◆ **GOAL OF THE EXERCISE**: Without the pictures, please reproduce only the lines from the one with "Between which two f-stops is the purple" through the one with "Is the blue hexagon partially hidden?", both included.

◆ **DATA ROWS**:
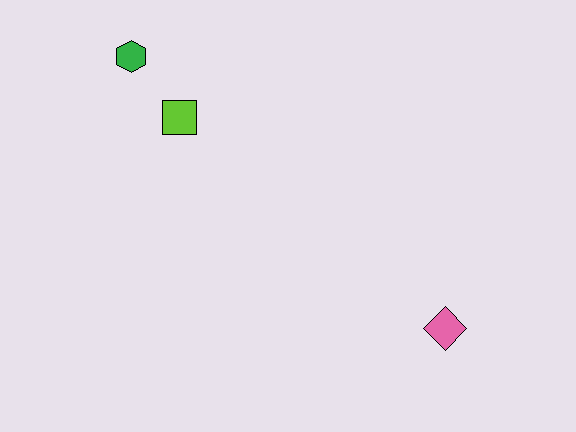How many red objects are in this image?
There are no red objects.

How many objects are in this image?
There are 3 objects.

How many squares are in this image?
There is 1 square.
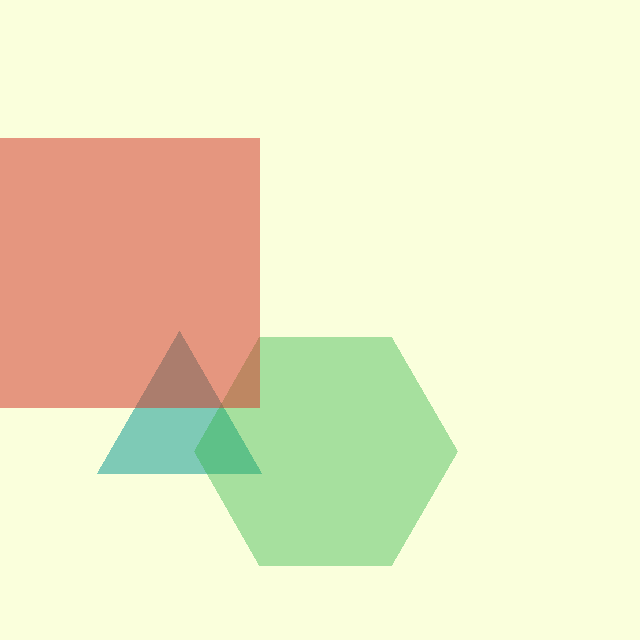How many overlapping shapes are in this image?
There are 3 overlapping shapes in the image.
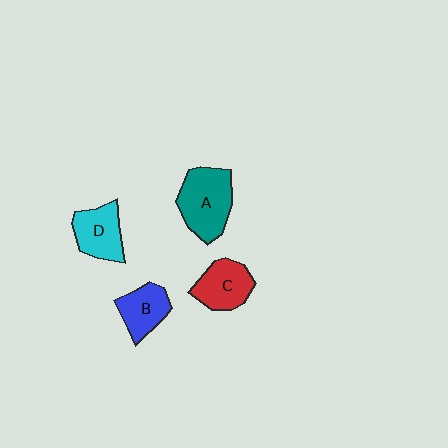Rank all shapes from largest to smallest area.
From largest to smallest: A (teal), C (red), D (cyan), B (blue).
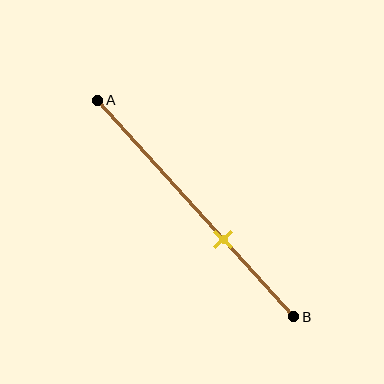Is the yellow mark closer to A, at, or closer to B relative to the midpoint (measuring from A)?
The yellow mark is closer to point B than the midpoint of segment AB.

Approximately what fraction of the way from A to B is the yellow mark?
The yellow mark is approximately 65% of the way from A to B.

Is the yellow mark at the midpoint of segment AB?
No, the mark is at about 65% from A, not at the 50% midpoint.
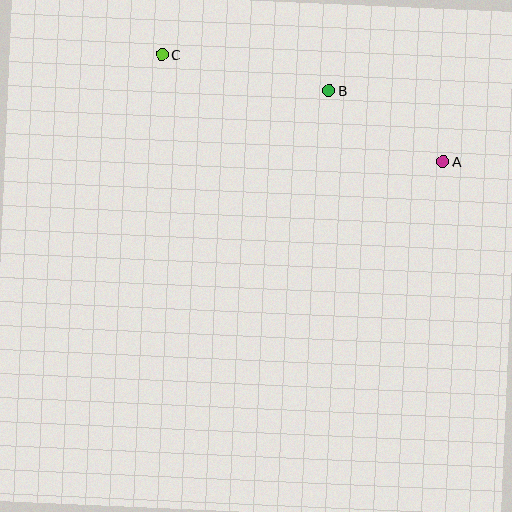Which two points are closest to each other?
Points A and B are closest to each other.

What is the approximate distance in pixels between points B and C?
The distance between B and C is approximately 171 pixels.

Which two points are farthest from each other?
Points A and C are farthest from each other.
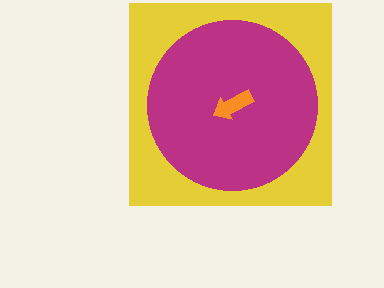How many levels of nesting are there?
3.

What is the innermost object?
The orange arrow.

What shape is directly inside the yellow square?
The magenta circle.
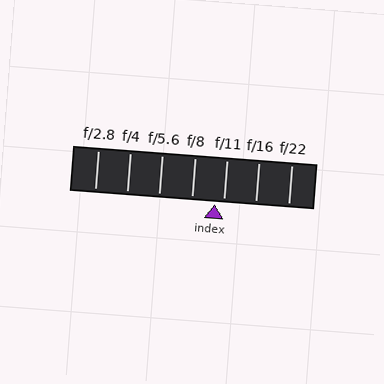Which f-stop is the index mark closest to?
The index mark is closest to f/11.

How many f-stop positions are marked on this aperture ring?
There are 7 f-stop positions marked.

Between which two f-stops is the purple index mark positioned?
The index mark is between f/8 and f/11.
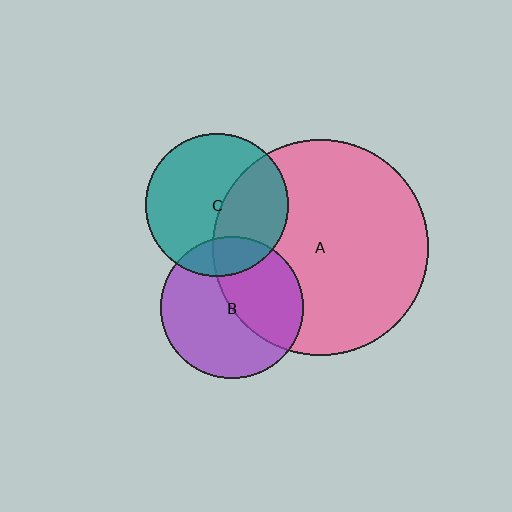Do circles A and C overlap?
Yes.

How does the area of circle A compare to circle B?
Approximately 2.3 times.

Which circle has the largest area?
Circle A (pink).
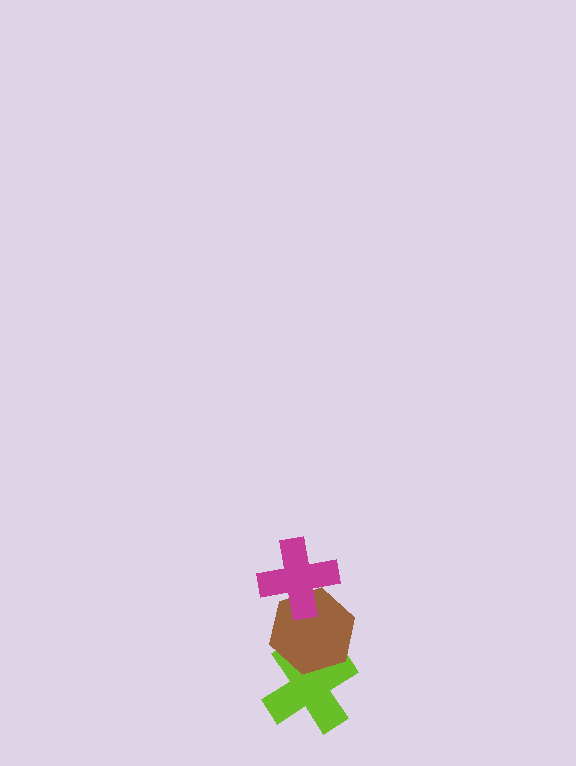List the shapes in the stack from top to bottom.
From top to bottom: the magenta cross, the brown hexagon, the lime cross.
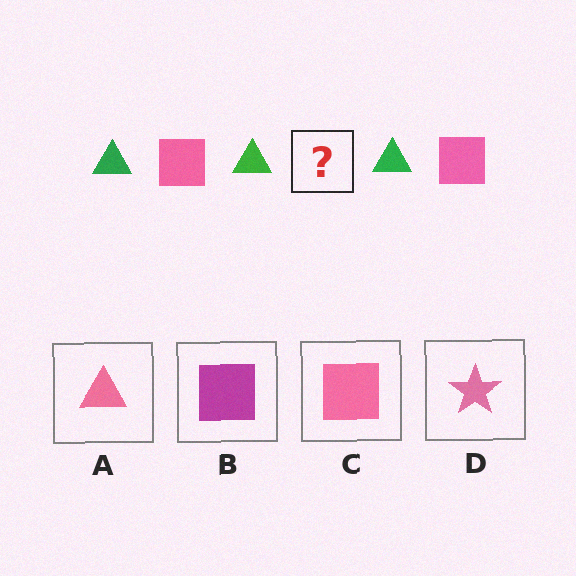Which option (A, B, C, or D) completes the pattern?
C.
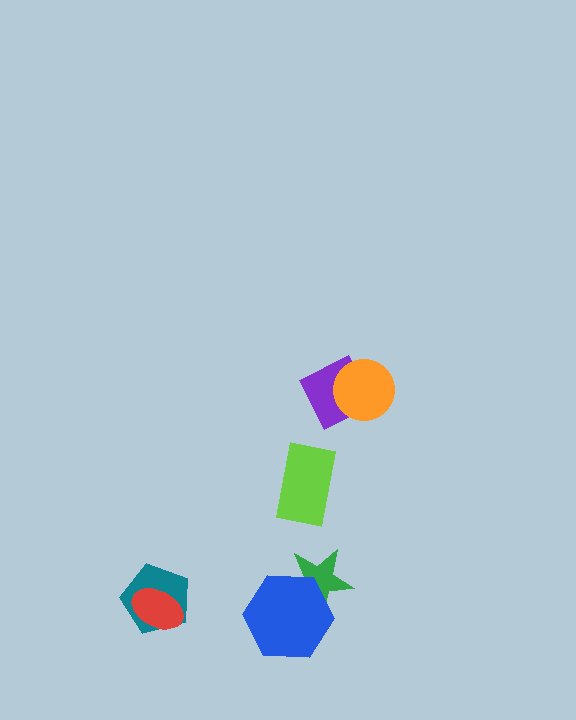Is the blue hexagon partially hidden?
==
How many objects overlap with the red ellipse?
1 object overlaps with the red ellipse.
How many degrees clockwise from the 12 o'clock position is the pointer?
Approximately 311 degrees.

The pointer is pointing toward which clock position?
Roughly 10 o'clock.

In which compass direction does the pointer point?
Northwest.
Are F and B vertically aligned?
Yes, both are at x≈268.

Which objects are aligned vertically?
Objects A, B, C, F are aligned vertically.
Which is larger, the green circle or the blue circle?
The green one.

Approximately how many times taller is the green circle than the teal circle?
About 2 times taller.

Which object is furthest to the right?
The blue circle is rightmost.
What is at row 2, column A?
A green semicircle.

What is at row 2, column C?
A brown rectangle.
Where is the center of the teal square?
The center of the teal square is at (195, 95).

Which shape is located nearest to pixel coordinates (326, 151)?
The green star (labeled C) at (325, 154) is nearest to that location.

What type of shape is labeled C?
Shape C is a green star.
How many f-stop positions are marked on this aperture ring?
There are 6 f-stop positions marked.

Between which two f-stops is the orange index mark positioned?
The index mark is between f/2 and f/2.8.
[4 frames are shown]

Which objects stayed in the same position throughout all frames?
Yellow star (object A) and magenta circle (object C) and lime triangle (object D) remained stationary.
==
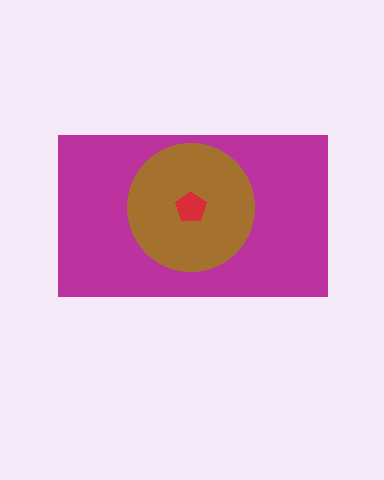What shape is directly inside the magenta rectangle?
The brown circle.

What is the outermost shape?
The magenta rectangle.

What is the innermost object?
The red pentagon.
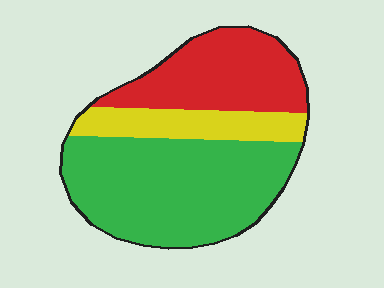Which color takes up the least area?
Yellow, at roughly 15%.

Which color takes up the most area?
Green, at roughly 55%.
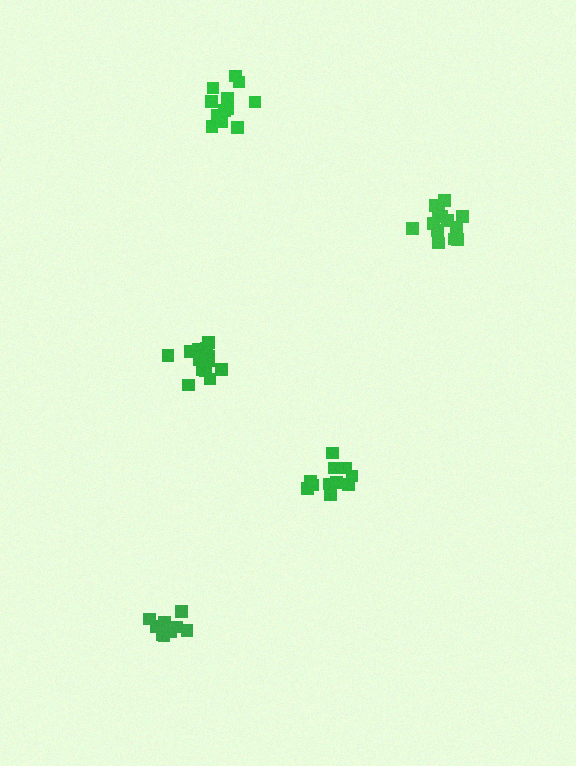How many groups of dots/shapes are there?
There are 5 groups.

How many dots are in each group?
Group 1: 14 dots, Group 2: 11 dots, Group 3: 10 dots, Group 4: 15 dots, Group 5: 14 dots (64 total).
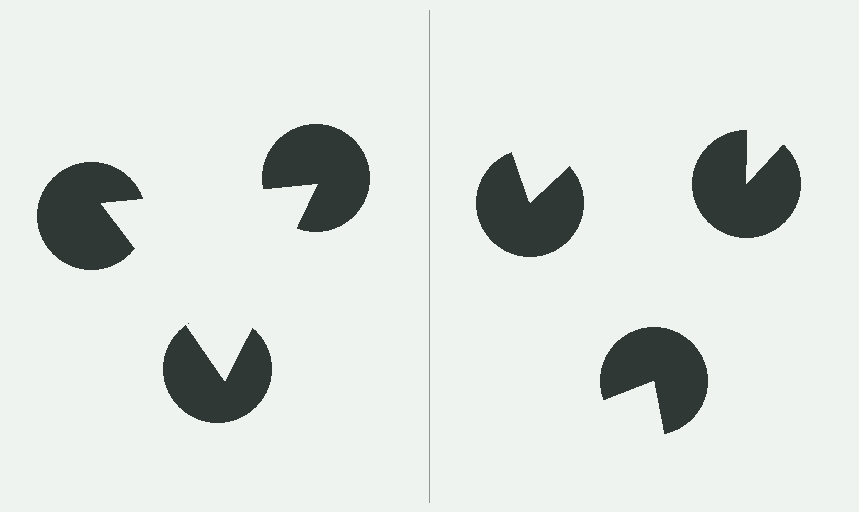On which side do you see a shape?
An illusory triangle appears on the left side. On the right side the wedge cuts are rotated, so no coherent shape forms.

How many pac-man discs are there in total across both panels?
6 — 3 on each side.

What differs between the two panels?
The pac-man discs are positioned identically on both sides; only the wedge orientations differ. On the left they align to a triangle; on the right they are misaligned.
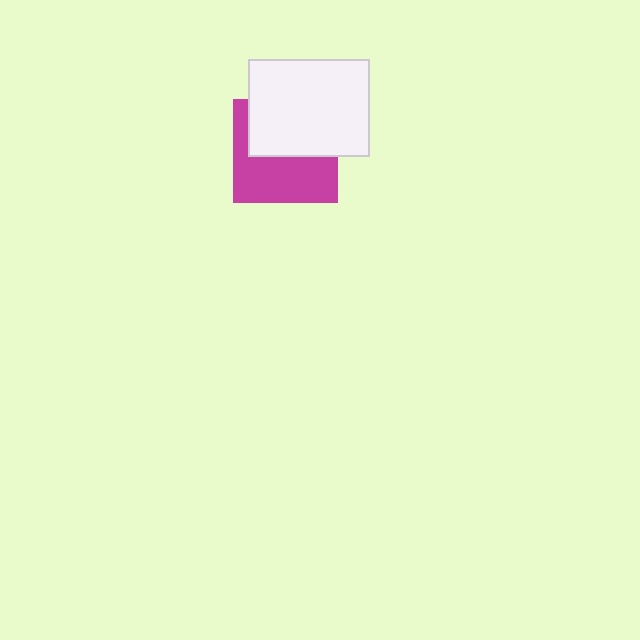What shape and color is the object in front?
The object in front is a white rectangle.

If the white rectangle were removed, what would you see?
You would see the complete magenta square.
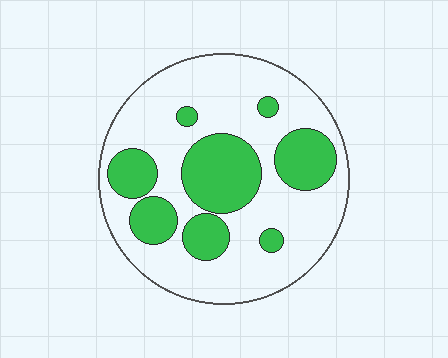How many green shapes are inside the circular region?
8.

◆ **SOLUTION TO THE PROBLEM**:
Between which two f-stops is the purple index mark positioned?
The index mark is between f/8 and f/11.
Do circles A and C overlap?
Yes.

How does the area of circle A compare to circle B?
Approximately 2.3 times.

Which circle has the largest area?
Circle A (pink).
List the shapes in the stack from top to bottom.
From top to bottom: the magenta cross, the brown hexagon, the lime cross.
Which option (A, B, C, or D) completes the pattern?
C.
Is the blue hexagon partially hidden?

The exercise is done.